Questions on shapes in pictures:
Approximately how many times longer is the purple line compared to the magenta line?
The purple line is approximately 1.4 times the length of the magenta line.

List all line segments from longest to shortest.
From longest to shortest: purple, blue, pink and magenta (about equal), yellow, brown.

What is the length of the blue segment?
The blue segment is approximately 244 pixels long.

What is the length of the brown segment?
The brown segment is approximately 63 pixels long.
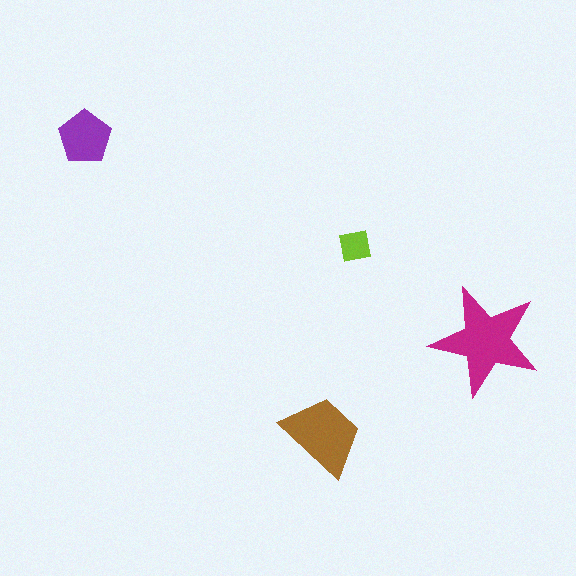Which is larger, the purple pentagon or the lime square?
The purple pentagon.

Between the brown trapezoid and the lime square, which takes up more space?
The brown trapezoid.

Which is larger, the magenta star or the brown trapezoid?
The magenta star.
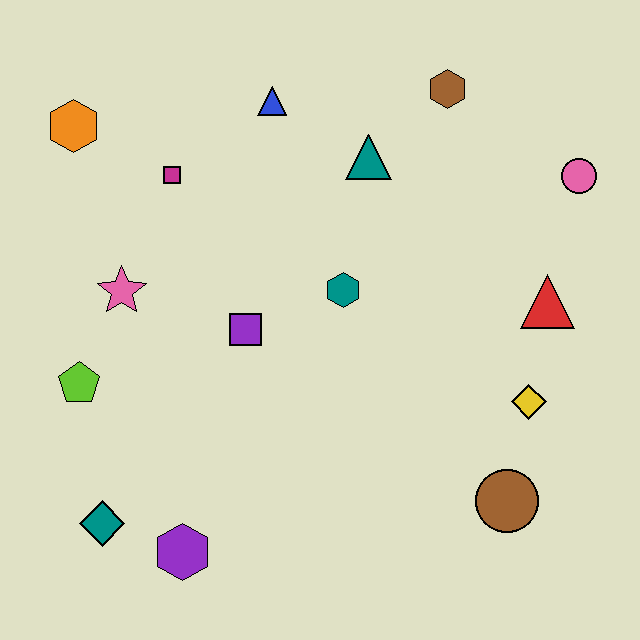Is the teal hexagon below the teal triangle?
Yes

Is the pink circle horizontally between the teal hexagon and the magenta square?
No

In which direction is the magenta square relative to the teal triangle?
The magenta square is to the left of the teal triangle.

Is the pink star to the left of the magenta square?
Yes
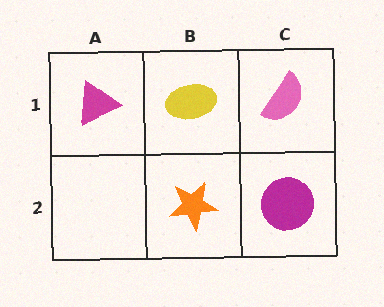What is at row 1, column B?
A yellow ellipse.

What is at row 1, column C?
A pink semicircle.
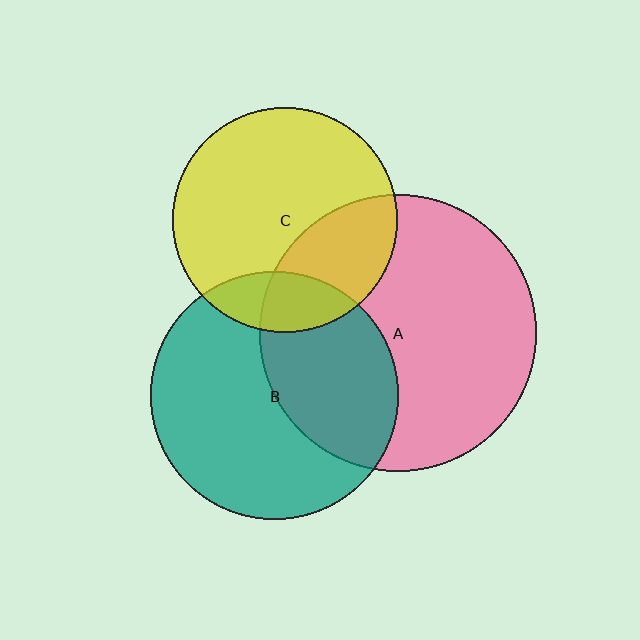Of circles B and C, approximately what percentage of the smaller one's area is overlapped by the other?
Approximately 15%.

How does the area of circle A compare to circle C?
Approximately 1.5 times.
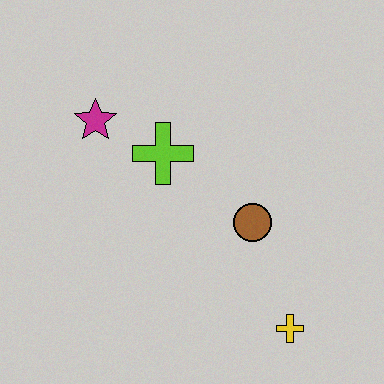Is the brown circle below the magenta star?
Yes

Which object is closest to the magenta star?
The lime cross is closest to the magenta star.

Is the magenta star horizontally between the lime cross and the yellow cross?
No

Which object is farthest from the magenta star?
The yellow cross is farthest from the magenta star.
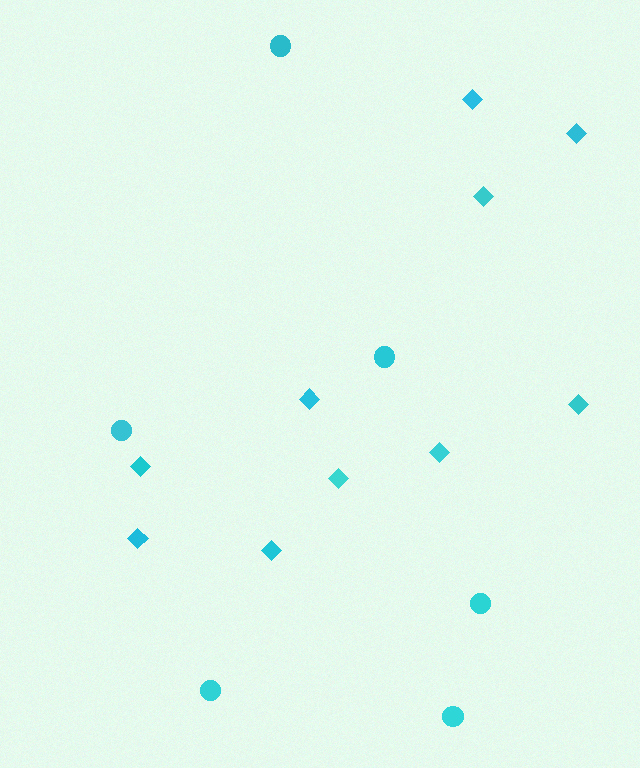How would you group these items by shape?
There are 2 groups: one group of diamonds (10) and one group of circles (6).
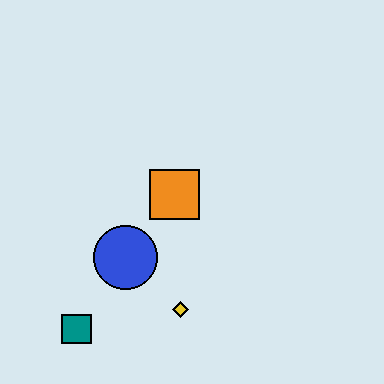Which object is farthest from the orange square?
The teal square is farthest from the orange square.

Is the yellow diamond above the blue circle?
No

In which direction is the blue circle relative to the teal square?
The blue circle is above the teal square.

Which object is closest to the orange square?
The blue circle is closest to the orange square.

_Stated problem_. Without the pictures, extract every entry verbatim.

_Exercise output_.
Approximately how many times longer is the purple line compared to the magenta line?
The purple line is approximately 1.4 times the length of the magenta line.

List all line segments from longest to shortest.
From longest to shortest: purple, blue, pink and magenta (about equal), yellow, brown.

What is the length of the blue segment?
The blue segment is approximately 244 pixels long.

What is the length of the brown segment?
The brown segment is approximately 63 pixels long.
Which is larger, the purple pentagon or the lime square?
The purple pentagon.

Between the brown trapezoid and the lime square, which takes up more space?
The brown trapezoid.

Which is larger, the magenta star or the brown trapezoid?
The magenta star.
Is the teal hexagon below the teal triangle?
Yes

Is the pink circle horizontally between the teal hexagon and the magenta square?
No

In which direction is the magenta square relative to the teal triangle?
The magenta square is to the left of the teal triangle.

Is the pink star to the left of the magenta square?
Yes
What is at row 1, column B?
A yellow ellipse.

What is at row 1, column C?
A pink semicircle.
Of circles B and C, approximately what percentage of the smaller one's area is overlapped by the other?
Approximately 15%.

How does the area of circle A compare to circle C?
Approximately 1.5 times.
Is the brown circle below the magenta star?
Yes

Which object is closest to the magenta star?
The lime cross is closest to the magenta star.

Is the magenta star horizontally between the lime cross and the yellow cross?
No

Which object is farthest from the magenta star?
The yellow cross is farthest from the magenta star.
How would you group these items by shape?
There are 2 groups: one group of diamonds (10) and one group of circles (6).
Which object is farthest from the orange square?
The teal square is farthest from the orange square.

Is the yellow diamond above the blue circle?
No

In which direction is the blue circle relative to the teal square?
The blue circle is above the teal square.

Which object is closest to the orange square?
The blue circle is closest to the orange square.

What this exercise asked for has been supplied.